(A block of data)
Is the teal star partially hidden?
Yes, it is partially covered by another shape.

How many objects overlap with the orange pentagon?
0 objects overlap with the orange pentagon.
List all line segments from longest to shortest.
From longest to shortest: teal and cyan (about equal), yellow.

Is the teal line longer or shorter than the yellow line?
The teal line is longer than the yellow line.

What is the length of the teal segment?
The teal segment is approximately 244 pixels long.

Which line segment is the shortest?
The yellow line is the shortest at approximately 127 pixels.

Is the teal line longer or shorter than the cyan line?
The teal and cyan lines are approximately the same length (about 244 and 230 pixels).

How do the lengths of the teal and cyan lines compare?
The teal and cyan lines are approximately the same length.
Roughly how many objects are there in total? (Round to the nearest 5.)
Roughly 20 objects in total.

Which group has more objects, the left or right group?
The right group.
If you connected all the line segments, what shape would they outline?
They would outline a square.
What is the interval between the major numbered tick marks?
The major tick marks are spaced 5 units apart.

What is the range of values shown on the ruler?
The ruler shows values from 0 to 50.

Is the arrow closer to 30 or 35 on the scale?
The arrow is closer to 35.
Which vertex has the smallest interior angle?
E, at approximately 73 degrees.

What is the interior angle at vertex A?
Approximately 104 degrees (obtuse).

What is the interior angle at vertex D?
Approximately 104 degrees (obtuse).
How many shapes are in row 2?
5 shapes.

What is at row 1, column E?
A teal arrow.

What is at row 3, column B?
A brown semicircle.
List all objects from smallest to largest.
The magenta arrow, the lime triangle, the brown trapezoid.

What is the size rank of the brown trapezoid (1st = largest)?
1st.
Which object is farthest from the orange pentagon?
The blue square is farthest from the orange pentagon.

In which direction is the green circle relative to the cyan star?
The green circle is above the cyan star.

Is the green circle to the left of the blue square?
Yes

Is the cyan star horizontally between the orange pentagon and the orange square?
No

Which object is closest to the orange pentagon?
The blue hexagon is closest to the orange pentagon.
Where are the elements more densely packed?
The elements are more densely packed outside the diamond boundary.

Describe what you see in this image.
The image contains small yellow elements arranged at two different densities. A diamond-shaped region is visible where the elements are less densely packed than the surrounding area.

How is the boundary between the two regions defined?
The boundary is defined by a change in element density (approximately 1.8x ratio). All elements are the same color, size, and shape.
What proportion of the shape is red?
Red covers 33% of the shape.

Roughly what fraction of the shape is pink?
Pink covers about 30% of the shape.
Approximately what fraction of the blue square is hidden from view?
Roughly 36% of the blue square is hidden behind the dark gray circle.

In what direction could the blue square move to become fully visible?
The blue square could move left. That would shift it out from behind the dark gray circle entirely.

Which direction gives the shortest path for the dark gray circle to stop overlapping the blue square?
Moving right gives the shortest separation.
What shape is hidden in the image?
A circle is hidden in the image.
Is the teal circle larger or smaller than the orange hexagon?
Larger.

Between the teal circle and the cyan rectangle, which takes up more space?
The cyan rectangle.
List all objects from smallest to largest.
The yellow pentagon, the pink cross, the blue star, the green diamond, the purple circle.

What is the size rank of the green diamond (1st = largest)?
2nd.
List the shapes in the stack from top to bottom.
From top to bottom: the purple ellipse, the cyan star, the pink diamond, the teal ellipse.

- Stated exercise
Repeat each record exactly. Omit nothing.

- Output of the exercise
Is the teal star partially hidden?
Yes, it is partially covered by another shape.

How many objects overlap with the orange pentagon?
0 objects overlap with the orange pentagon.
List all line segments from longest to shortest.
From longest to shortest: teal and cyan (about equal), yellow.

Is the teal line longer or shorter than the yellow line?
The teal line is longer than the yellow line.

What is the length of the teal segment?
The teal segment is approximately 244 pixels long.

Which line segment is the shortest?
The yellow line is the shortest at approximately 127 pixels.

Is the teal line longer or shorter than the cyan line?
The teal and cyan lines are approximately the same length (about 244 and 230 pixels).

How do the lengths of the teal and cyan lines compare?
The teal and cyan lines are approximately the same length.
Roughly how many objects are there in total? (Round to the nearest 5.)
Roughly 20 objects in total.

Which group has more objects, the left or right group?
The right group.
If you connected all the line segments, what shape would they outline?
They would outline a square.
What is the interval between the major numbered tick marks?
The major tick marks are spaced 5 units apart.

What is the range of values shown on the ruler?
The ruler shows values from 0 to 50.

Is the arrow closer to 30 or 35 on the scale?
The arrow is closer to 35.
Which vertex has the smallest interior angle?
E, at approximately 73 degrees.

What is the interior angle at vertex A?
Approximately 104 degrees (obtuse).

What is the interior angle at vertex D?
Approximately 104 degrees (obtuse).
How many shapes are in row 2?
5 shapes.

What is at row 1, column E?
A teal arrow.

What is at row 3, column B?
A brown semicircle.
List all objects from smallest to largest.
The magenta arrow, the lime triangle, the brown trapezoid.

What is the size rank of the brown trapezoid (1st = largest)?
1st.
Which object is farthest from the orange pentagon?
The blue square is farthest from the orange pentagon.

In which direction is the green circle relative to the cyan star?
The green circle is above the cyan star.

Is the green circle to the left of the blue square?
Yes

Is the cyan star horizontally between the orange pentagon and the orange square?
No

Which object is closest to the orange pentagon?
The blue hexagon is closest to the orange pentagon.
Where are the elements more densely packed?
The elements are more densely packed outside the diamond boundary.

Describe what you see in this image.
The image contains small yellow elements arranged at two different densities. A diamond-shaped region is visible where the elements are less densely packed than the surrounding area.

How is the boundary between the two regions defined?
The boundary is defined by a change in element density (approximately 1.8x ratio). All elements are the same color, size, and shape.
What proportion of the shape is red?
Red covers 33% of the shape.

Roughly what fraction of the shape is pink?
Pink covers about 30% of the shape.
Approximately what fraction of the blue square is hidden from view?
Roughly 36% of the blue square is hidden behind the dark gray circle.

In what direction could the blue square move to become fully visible?
The blue square could move left. That would shift it out from behind the dark gray circle entirely.

Which direction gives the shortest path for the dark gray circle to stop overlapping the blue square?
Moving right gives the shortest separation.
What shape is hidden in the image?
A circle is hidden in the image.
Is the teal circle larger or smaller than the orange hexagon?
Larger.

Between the teal circle and the cyan rectangle, which takes up more space?
The cyan rectangle.
List all objects from smallest to largest.
The yellow pentagon, the pink cross, the blue star, the green diamond, the purple circle.

What is the size rank of the green diamond (1st = largest)?
2nd.
List the shapes in the stack from top to bottom.
From top to bottom: the purple ellipse, the cyan star, the pink diamond, the teal ellipse.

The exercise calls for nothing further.